▸ **Job**:
Exactly and only the lines from the one containing "What color is the cell at row 4, column A?" through the close of the entries below are to be set down.

── Data

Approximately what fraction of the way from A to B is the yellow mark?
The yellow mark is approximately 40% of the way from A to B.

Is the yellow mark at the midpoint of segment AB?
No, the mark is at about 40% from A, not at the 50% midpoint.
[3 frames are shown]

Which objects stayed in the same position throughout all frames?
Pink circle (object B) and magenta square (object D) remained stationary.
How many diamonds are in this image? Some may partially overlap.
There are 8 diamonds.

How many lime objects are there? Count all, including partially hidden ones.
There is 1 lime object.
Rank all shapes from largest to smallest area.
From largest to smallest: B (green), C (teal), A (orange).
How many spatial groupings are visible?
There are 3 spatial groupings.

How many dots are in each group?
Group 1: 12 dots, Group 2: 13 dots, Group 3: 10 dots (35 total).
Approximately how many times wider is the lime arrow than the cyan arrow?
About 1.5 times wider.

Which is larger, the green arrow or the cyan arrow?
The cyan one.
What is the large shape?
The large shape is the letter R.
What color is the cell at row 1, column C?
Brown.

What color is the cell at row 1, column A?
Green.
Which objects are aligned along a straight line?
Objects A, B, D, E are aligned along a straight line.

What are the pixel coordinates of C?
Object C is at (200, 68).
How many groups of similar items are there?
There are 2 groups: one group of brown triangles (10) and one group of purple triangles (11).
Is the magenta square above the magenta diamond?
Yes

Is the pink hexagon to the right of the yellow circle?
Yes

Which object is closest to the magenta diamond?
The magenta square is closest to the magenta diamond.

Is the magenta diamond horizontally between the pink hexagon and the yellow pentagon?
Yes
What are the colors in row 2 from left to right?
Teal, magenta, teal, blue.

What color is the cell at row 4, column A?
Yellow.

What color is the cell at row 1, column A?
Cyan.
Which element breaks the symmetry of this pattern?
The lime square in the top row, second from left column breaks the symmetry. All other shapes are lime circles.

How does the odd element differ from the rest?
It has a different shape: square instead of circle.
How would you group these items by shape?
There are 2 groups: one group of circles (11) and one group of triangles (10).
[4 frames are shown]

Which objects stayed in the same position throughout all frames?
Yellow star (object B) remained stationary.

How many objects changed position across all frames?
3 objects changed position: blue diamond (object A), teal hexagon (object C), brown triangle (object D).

────

▸ **Answer**:
What color is the cell at row 4, column A?
Yellow.

What color is the cell at row 1, column A?
Cyan.
Which element breaks the symmetry of this pattern?
The lime square in the top row, second from left column breaks the symmetry. All other shapes are lime circles.

How does the odd element differ from the rest?
It has a different shape: square instead of circle.
How would you group these items by shape?
There are 2 groups: one group of circles (11) and one group of triangles (10).
[4 frames are shown]

Which objects stayed in the same position throughout all frames?
Yellow star (object B) remained stationary.

How many objects changed position across all frames?
3 objects changed position: blue diamond (object A), teal hexagon (object C), brown triangle (object D).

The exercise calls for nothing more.